### Instructions for the task
Please reproduce exactly the lines between the line holding "What is at row 4, column 4?" and the line holding "How many shapes are in row 4?", inclusive, leaving out any pictures.

### Material provided
☆ ☆ ☆ ☆ ☆ ☆ ☆

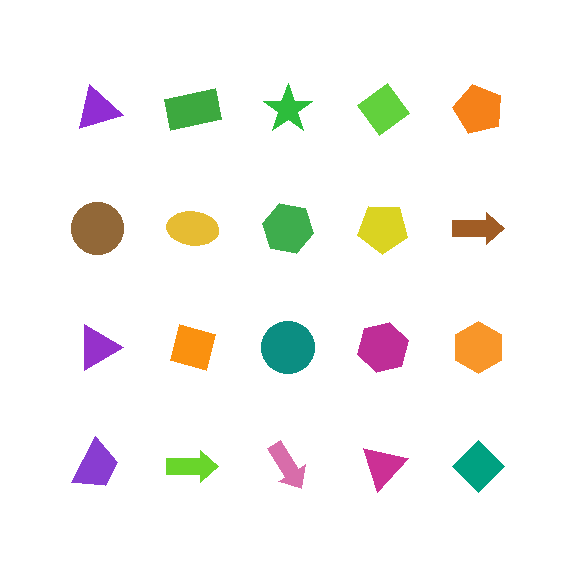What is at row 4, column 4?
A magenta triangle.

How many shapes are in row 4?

☆ ☆ ☆ ☆ ☆ ☆ ☆

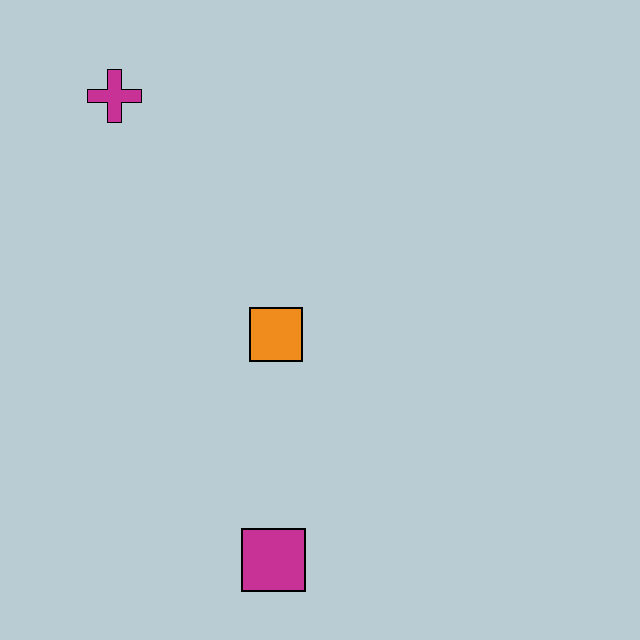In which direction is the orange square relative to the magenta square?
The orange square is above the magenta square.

☆ ☆ ☆ ☆ ☆ ☆ ☆

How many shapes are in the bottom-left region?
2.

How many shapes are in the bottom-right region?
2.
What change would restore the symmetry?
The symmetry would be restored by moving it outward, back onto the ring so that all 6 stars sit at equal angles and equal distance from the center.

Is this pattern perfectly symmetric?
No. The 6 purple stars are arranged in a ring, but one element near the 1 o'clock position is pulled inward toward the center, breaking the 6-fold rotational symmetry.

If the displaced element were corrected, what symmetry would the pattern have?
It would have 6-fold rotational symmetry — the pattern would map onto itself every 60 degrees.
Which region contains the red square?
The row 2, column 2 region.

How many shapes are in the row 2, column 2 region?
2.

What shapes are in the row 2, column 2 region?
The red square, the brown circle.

☆ ☆ ☆ ☆ ☆ ☆ ☆

### Exercise output
What is at row 4, column 4?
A magenta triangle.

How many shapes are in row 4?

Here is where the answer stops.